*TASK*
Drop all images and give the records again exactly.

*Geometry dataset question entries*
◇ ◇ ◇

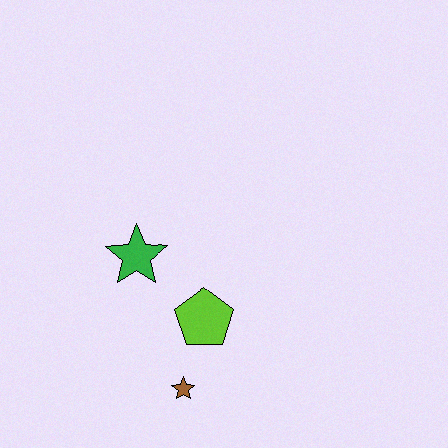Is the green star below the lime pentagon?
No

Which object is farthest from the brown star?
The green star is farthest from the brown star.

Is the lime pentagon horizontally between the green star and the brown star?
No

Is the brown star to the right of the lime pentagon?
No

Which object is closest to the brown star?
The lime pentagon is closest to the brown star.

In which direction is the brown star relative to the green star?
The brown star is below the green star.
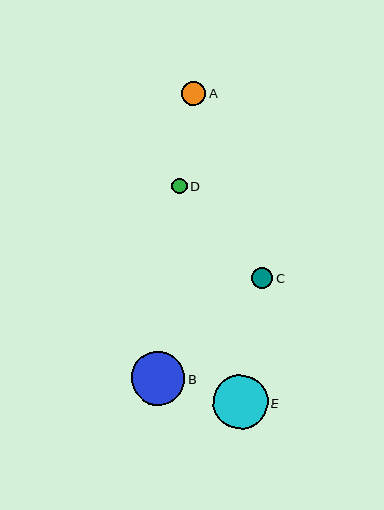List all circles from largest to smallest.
From largest to smallest: E, B, A, C, D.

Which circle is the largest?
Circle E is the largest with a size of approximately 54 pixels.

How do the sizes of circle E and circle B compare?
Circle E and circle B are approximately the same size.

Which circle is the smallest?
Circle D is the smallest with a size of approximately 16 pixels.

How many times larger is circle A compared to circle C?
Circle A is approximately 1.1 times the size of circle C.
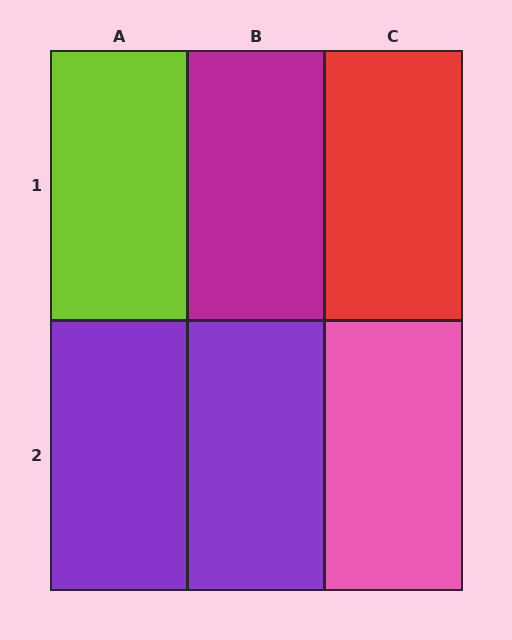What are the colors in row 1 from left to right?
Lime, magenta, red.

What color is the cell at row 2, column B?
Purple.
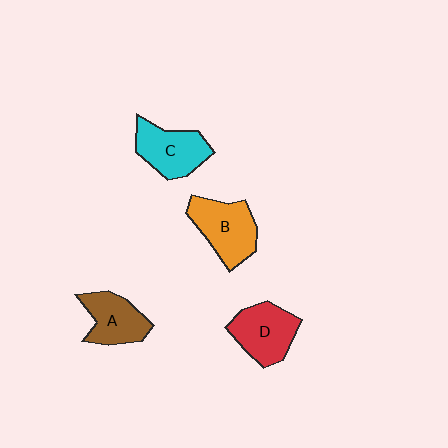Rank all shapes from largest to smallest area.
From largest to smallest: B (orange), D (red), C (cyan), A (brown).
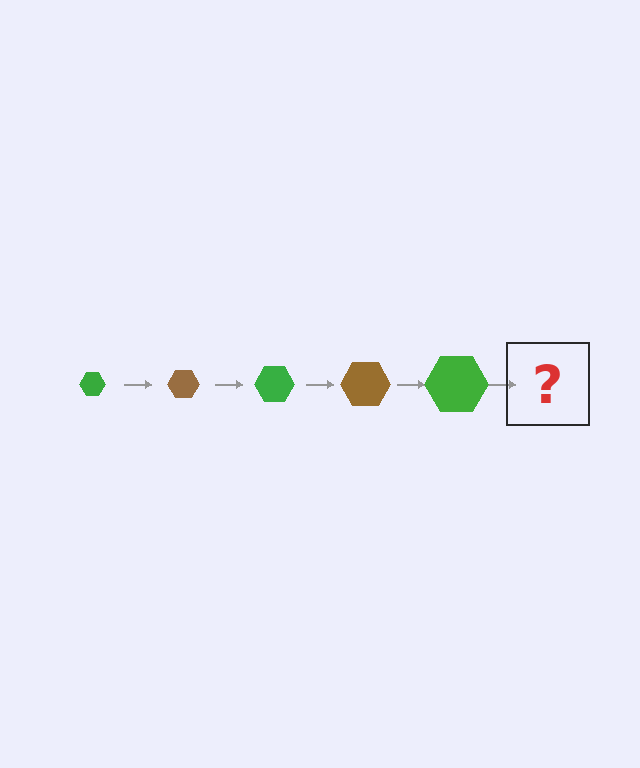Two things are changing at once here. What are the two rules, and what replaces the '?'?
The two rules are that the hexagon grows larger each step and the color cycles through green and brown. The '?' should be a brown hexagon, larger than the previous one.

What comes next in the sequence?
The next element should be a brown hexagon, larger than the previous one.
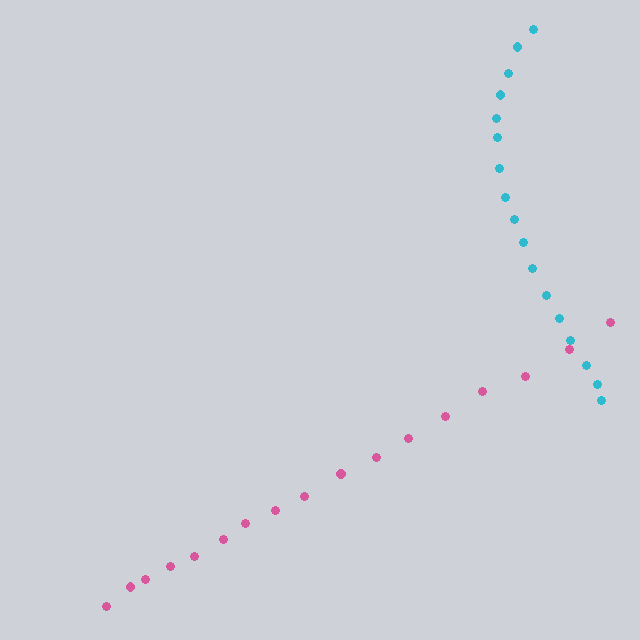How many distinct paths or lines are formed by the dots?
There are 2 distinct paths.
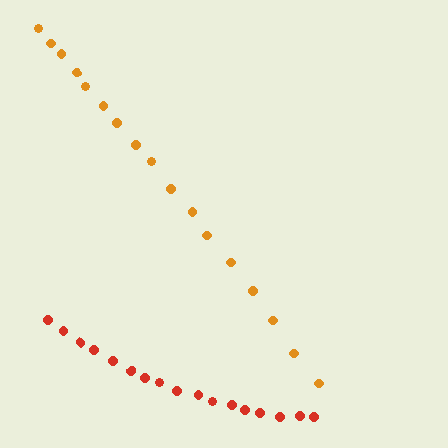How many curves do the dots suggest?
There are 2 distinct paths.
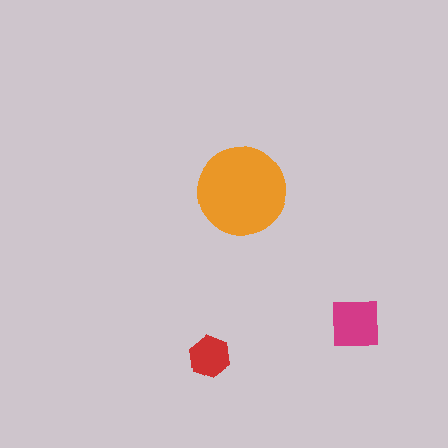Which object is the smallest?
The red hexagon.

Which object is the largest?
The orange circle.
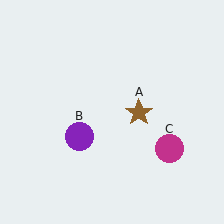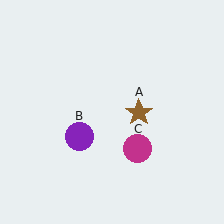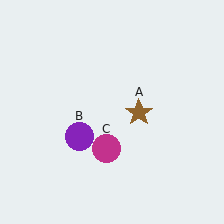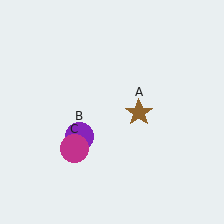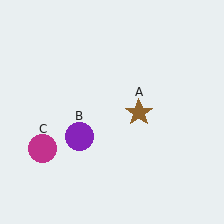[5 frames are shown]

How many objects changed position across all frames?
1 object changed position: magenta circle (object C).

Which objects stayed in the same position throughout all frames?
Brown star (object A) and purple circle (object B) remained stationary.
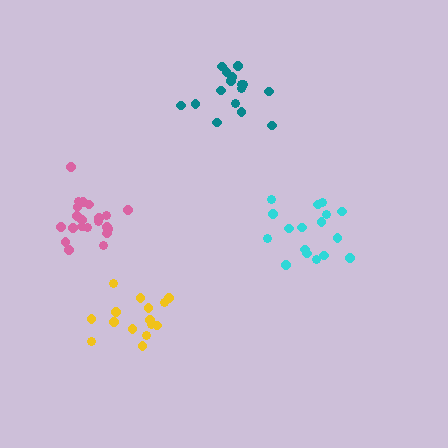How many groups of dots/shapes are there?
There are 4 groups.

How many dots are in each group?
Group 1: 21 dots, Group 2: 17 dots, Group 3: 15 dots, Group 4: 16 dots (69 total).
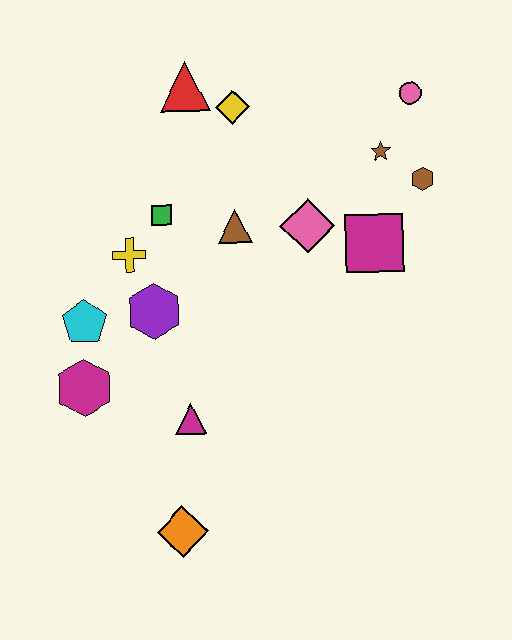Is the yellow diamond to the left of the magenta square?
Yes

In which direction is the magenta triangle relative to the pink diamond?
The magenta triangle is below the pink diamond.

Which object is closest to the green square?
The yellow cross is closest to the green square.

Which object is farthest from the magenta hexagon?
The pink circle is farthest from the magenta hexagon.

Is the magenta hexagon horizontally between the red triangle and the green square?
No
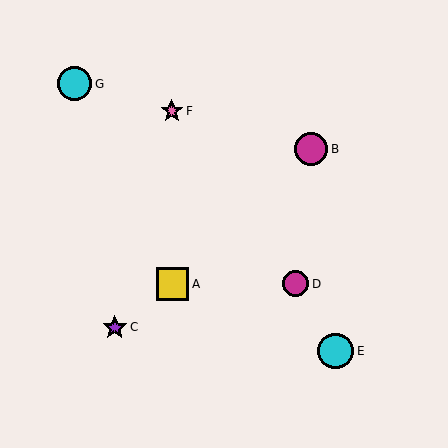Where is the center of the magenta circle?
The center of the magenta circle is at (311, 149).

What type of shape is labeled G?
Shape G is a cyan circle.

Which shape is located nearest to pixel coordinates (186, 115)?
The pink star (labeled F) at (172, 111) is nearest to that location.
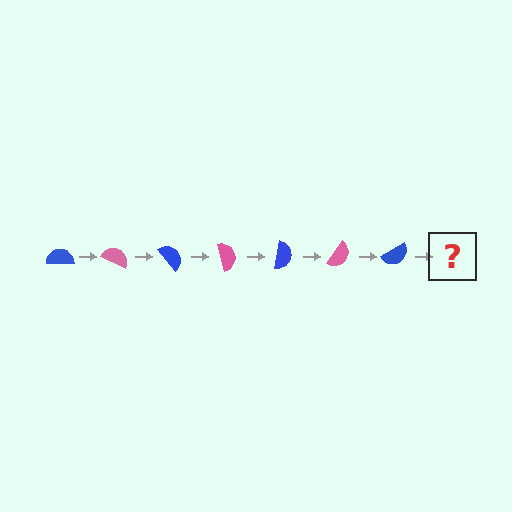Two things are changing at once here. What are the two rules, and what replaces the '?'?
The two rules are that it rotates 25 degrees clockwise each step and the color cycles through blue and pink. The '?' should be a pink semicircle, rotated 175 degrees clockwise from the start.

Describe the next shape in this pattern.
It should be a pink semicircle, rotated 175 degrees clockwise from the start.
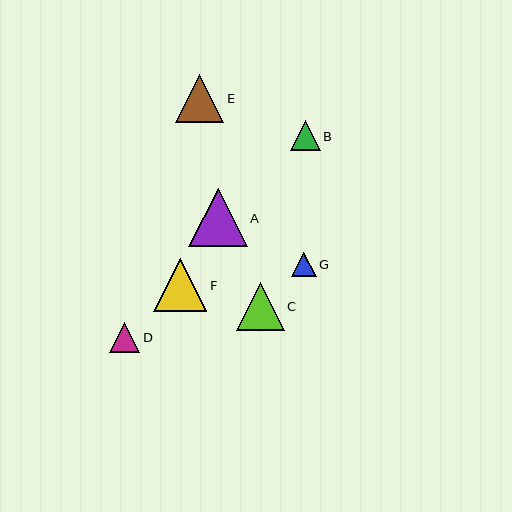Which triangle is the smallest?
Triangle G is the smallest with a size of approximately 25 pixels.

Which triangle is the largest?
Triangle A is the largest with a size of approximately 58 pixels.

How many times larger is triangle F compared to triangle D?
Triangle F is approximately 1.8 times the size of triangle D.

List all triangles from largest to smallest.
From largest to smallest: A, F, E, C, B, D, G.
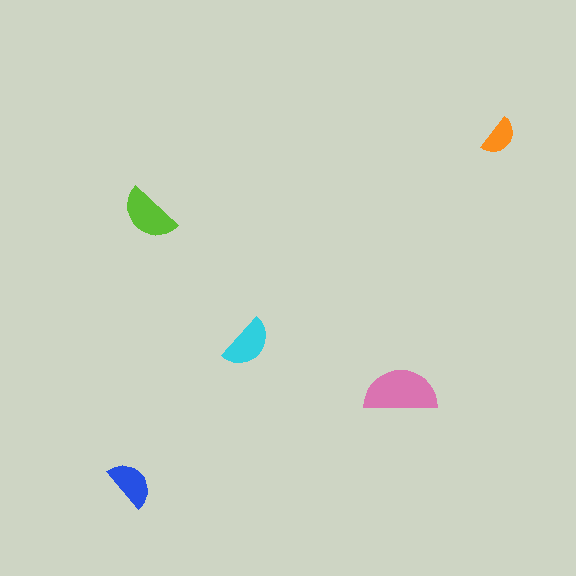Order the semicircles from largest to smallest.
the pink one, the lime one, the cyan one, the blue one, the orange one.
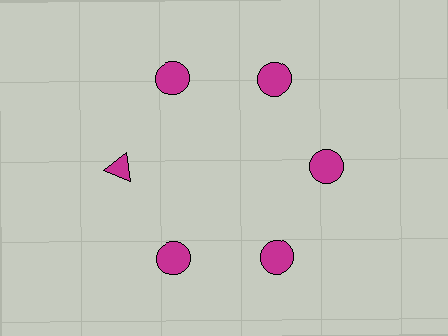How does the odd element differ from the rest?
It has a different shape: triangle instead of circle.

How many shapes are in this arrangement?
There are 6 shapes arranged in a ring pattern.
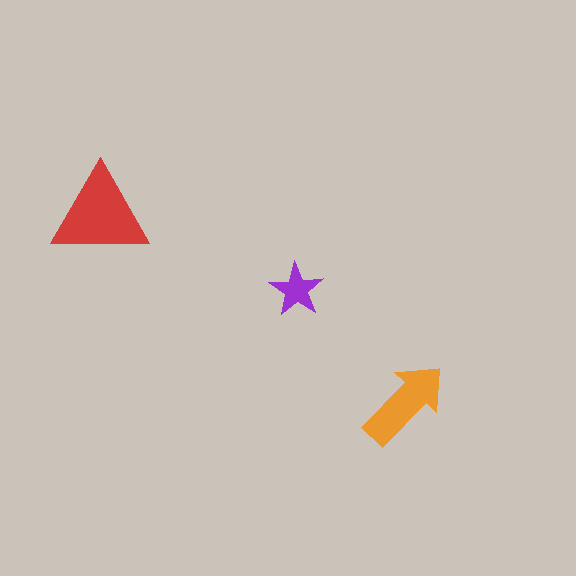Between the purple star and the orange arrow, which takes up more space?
The orange arrow.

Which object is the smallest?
The purple star.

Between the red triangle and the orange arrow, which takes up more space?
The red triangle.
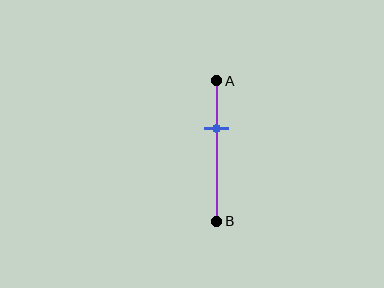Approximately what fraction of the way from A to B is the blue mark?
The blue mark is approximately 35% of the way from A to B.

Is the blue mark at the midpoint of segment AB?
No, the mark is at about 35% from A, not at the 50% midpoint.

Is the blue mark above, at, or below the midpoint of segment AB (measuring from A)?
The blue mark is above the midpoint of segment AB.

◇ ◇ ◇

*WRITTEN RESPONSE*
Is the green star below the lime pentagon?
No

Which object is farthest from the brown star?
The green star is farthest from the brown star.

Is the lime pentagon horizontally between the green star and the brown star?
No

Is the brown star to the right of the lime pentagon?
No

Which object is closest to the brown star?
The lime pentagon is closest to the brown star.

In which direction is the brown star relative to the green star?
The brown star is below the green star.
List all circles from largest to smallest.
From largest to smallest: E, B, A, C, D.

Which circle is the largest?
Circle E is the largest with a size of approximately 54 pixels.

How do the sizes of circle E and circle B compare?
Circle E and circle B are approximately the same size.

Which circle is the smallest?
Circle D is the smallest with a size of approximately 16 pixels.

How many times larger is circle A compared to circle C?
Circle A is approximately 1.1 times the size of circle C.
What are the colors in row 1 from left to right?
Lime, magenta, red.

What color is the cell at row 2, column B?
Purple.
Rank all shapes from largest to smallest area.
From largest to smallest: B (orange), D (red), C (cyan), A (brown).
Two things are changing at once here. What are the two rules, and what replaces the '?'?
The two rules are that the hexagon grows larger each step and the color cycles through green and brown. The '?' should be a brown hexagon, larger than the previous one.

What comes next in the sequence?
The next element should be a brown hexagon, larger than the previous one.
How many distinct paths or lines are formed by the dots?
There are 2 distinct paths.
How many curves do the dots suggest?
There are 2 distinct paths.
Which object is the smallest?
The red hexagon.

Which object is the largest?
The orange circle.
[5 frames are shown]

How many objects changed position across all frames?
1 object changed position: magenta circle (object C).

Which objects stayed in the same position throughout all frames?
Brown star (object A) and purple circle (object B) remained stationary.
How many groups of dots/shapes are there?
There are 4 groups.

How many dots are in each group?
Group 1: 21 dots, Group 2: 17 dots, Group 3: 15 dots, Group 4: 16 dots (69 total).
Is the yellow diamond to the left of the magenta square?
Yes

In which direction is the magenta triangle relative to the pink diamond?
The magenta triangle is below the pink diamond.

Which object is closest to the green square?
The yellow cross is closest to the green square.

Which object is farthest from the magenta hexagon?
The pink circle is farthest from the magenta hexagon.

Is the magenta hexagon horizontally between the red triangle and the green square?
No
Where is the center of the magenta circle?
The center of the magenta circle is at (311, 149).

What type of shape is labeled G?
Shape G is a cyan circle.

Which shape is located nearest to pixel coordinates (186, 115)?
The pink star (labeled F) at (172, 111) is nearest to that location.
Two things are changing at once here. What are the two rules, and what replaces the '?'?
The two rules are that it rotates 25 degrees clockwise each step and the color cycles through blue and pink. The '?' should be a pink semicircle, rotated 175 degrees clockwise from the start.

Describe the next shape in this pattern.
It should be a pink semicircle, rotated 175 degrees clockwise from the start.
Which triangle is the smallest?
Triangle G is the smallest with a size of approximately 25 pixels.

Which triangle is the largest?
Triangle A is the largest with a size of approximately 58 pixels.

How many times larger is triangle F compared to triangle D?
Triangle F is approximately 1.8 times the size of triangle D.

List all triangles from largest to smallest.
From largest to smallest: A, F, E, C, B, D, G.
Order the semicircles from largest to smallest.
the pink one, the lime one, the cyan one, the blue one, the orange one.
How does the odd element differ from the rest?
It has a different shape: triangle instead of circle.

How many shapes are in this arrangement?
There are 6 shapes arranged in a ring pattern.
Between the purple star and the orange arrow, which takes up more space?
The orange arrow.

Which object is the smallest?
The purple star.

Between the red triangle and the orange arrow, which takes up more space?
The red triangle.
Approximately what fraction of the way from A to B is the blue mark?
The blue mark is approximately 35% of the way from A to B.

Is the blue mark at the midpoint of segment AB?
No, the mark is at about 35% from A, not at the 50% midpoint.

Is the blue mark above, at, or below the midpoint of segment AB (measuring from A)?
The blue mark is above the midpoint of segment AB.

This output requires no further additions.